WRITTEN REQUEST
Could you output each line of the data that follows exactly?

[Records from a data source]
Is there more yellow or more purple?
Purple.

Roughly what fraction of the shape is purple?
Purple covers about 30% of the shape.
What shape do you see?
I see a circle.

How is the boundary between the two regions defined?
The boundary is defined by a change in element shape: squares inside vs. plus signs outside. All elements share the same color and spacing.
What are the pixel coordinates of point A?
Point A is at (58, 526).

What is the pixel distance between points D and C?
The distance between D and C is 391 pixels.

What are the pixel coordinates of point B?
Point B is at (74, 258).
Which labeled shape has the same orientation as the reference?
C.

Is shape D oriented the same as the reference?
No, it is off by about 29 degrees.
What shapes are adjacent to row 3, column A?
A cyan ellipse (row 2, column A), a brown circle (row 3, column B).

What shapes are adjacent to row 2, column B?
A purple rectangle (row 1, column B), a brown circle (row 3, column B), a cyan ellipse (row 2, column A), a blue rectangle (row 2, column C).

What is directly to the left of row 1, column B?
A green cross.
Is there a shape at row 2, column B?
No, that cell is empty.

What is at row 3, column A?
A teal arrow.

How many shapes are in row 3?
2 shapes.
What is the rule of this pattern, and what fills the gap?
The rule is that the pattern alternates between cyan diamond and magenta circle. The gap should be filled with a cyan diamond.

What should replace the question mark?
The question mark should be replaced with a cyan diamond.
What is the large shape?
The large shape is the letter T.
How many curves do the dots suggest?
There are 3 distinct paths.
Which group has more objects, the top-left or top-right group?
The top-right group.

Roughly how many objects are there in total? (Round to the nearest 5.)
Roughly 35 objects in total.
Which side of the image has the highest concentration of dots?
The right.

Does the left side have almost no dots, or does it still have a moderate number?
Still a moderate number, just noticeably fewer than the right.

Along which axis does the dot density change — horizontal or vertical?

SOLUTION TO THIS PROBLEM
Is there more yellow or more purple?
Purple.

Roughly what fraction of the shape is purple?
Purple covers about 30% of the shape.
What shape do you see?
I see a circle.

How is the boundary between the two regions defined?
The boundary is defined by a change in element shape: squares inside vs. plus signs outside. All elements share the same color and spacing.
What are the pixel coordinates of point A?
Point A is at (58, 526).

What is the pixel distance between points D and C?
The distance between D and C is 391 pixels.

What are the pixel coordinates of point B?
Point B is at (74, 258).
Which labeled shape has the same orientation as the reference?
C.

Is shape D oriented the same as the reference?
No, it is off by about 29 degrees.
What shapes are adjacent to row 3, column A?
A cyan ellipse (row 2, column A), a brown circle (row 3, column B).

What shapes are adjacent to row 2, column B?
A purple rectangle (row 1, column B), a brown circle (row 3, column B), a cyan ellipse (row 2, column A), a blue rectangle (row 2, column C).

What is directly to the left of row 1, column B?
A green cross.
Is there a shape at row 2, column B?
No, that cell is empty.

What is at row 3, column A?
A teal arrow.

How many shapes are in row 3?
2 shapes.
What is the rule of this pattern, and what fills the gap?
The rule is that the pattern alternates between cyan diamond and magenta circle. The gap should be filled with a cyan diamond.

What should replace the question mark?
The question mark should be replaced with a cyan diamond.
What is the large shape?
The large shape is the letter T.
How many curves do the dots suggest?
There are 3 distinct paths.
Which group has more objects, the top-left or top-right group?
The top-right group.

Roughly how many objects are there in total? (Round to the nearest 5.)
Roughly 35 objects in total.
Which side of the image has the highest concentration of dots?
The right.

Does the left side have almost no dots, or does it still have a moderate number?
Still a moderate number, just noticeably fewer than the right.

Along which axis does the dot density change — horizontal or vertical?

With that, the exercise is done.